(Entries from a figure question set)
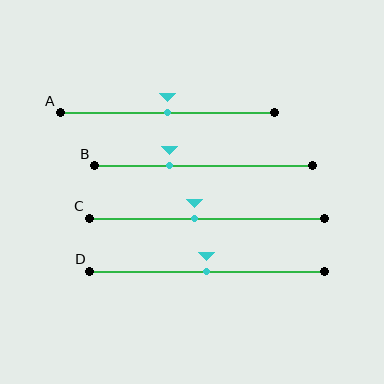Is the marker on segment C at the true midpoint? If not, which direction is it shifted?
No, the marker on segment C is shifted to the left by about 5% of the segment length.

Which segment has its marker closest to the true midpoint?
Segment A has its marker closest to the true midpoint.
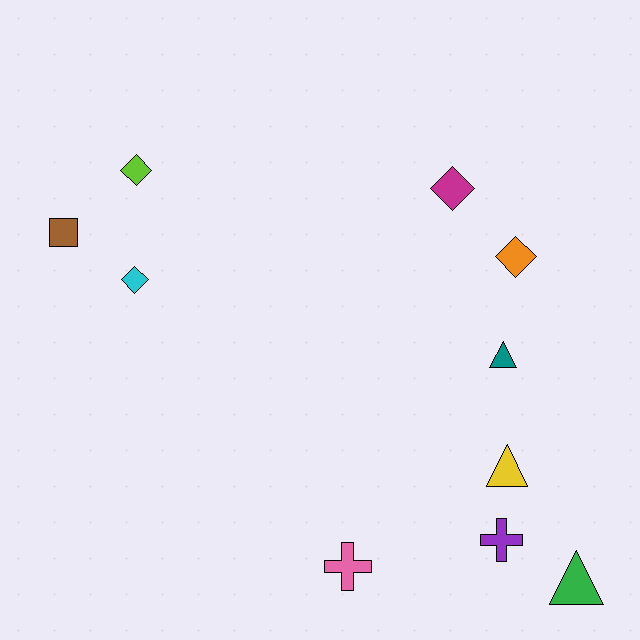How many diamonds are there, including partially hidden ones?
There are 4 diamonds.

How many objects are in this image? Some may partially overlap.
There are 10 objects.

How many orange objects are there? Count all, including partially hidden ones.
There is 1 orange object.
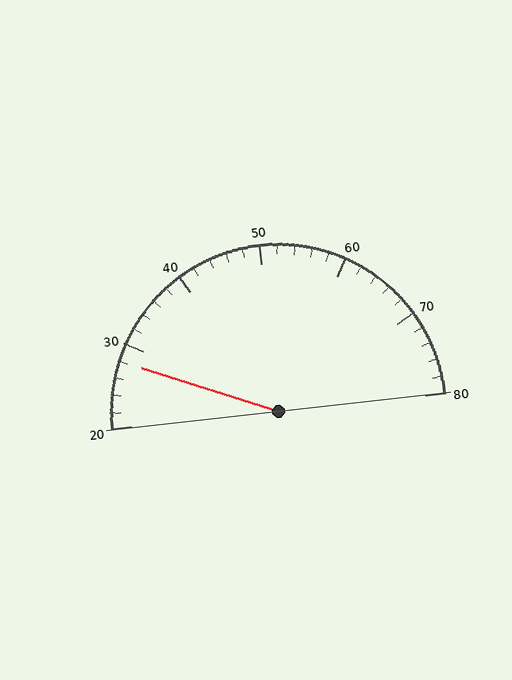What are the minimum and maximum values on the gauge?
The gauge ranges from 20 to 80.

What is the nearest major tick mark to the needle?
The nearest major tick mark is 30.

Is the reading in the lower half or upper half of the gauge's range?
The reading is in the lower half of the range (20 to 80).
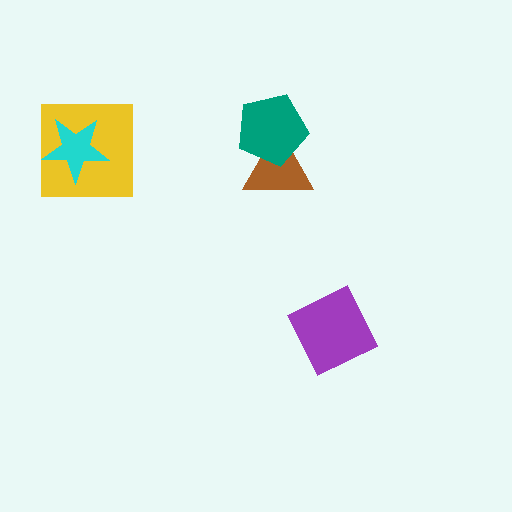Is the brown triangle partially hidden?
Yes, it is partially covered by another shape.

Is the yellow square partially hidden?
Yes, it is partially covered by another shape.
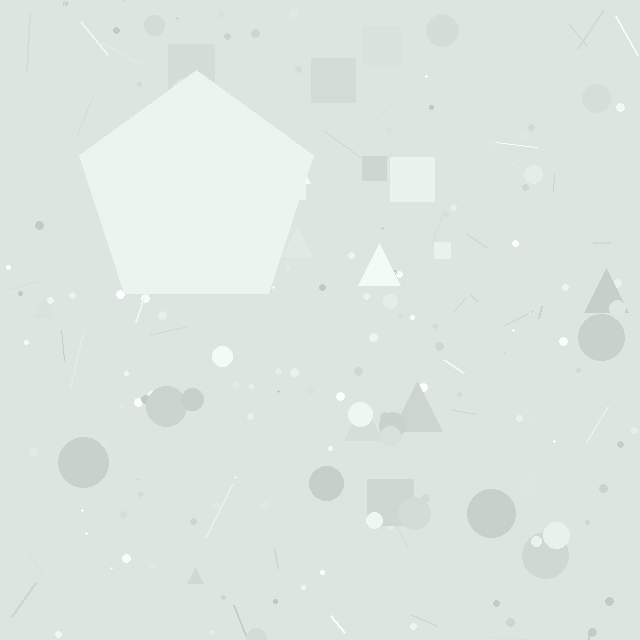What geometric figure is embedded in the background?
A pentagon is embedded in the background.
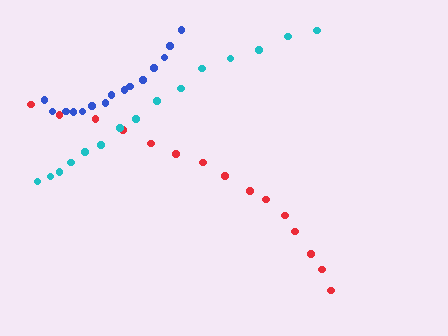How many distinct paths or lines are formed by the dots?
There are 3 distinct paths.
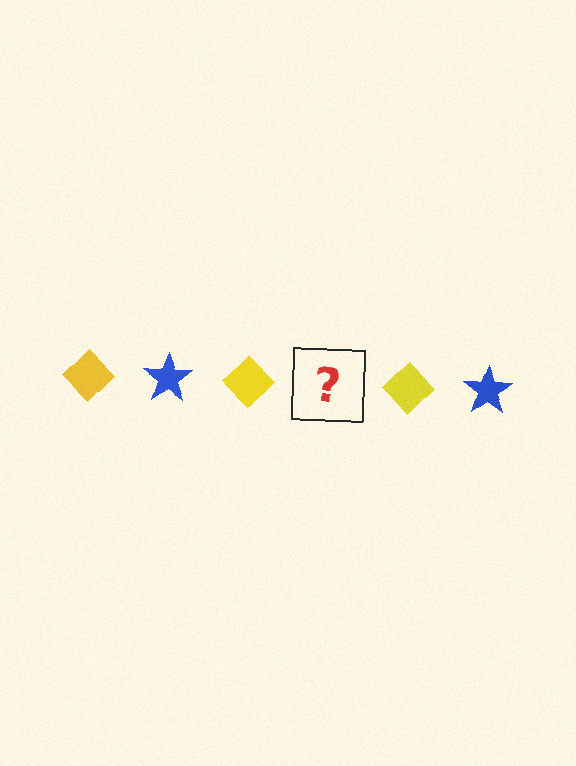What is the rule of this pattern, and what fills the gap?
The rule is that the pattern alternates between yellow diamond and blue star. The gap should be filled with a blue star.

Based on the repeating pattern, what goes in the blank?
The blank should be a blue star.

» Work to complete
Give back exactly the lines running from the line containing "Based on the" through the end of the material above, both included, and nothing beyond them.

» Full solution
Based on the repeating pattern, what goes in the blank?
The blank should be a blue star.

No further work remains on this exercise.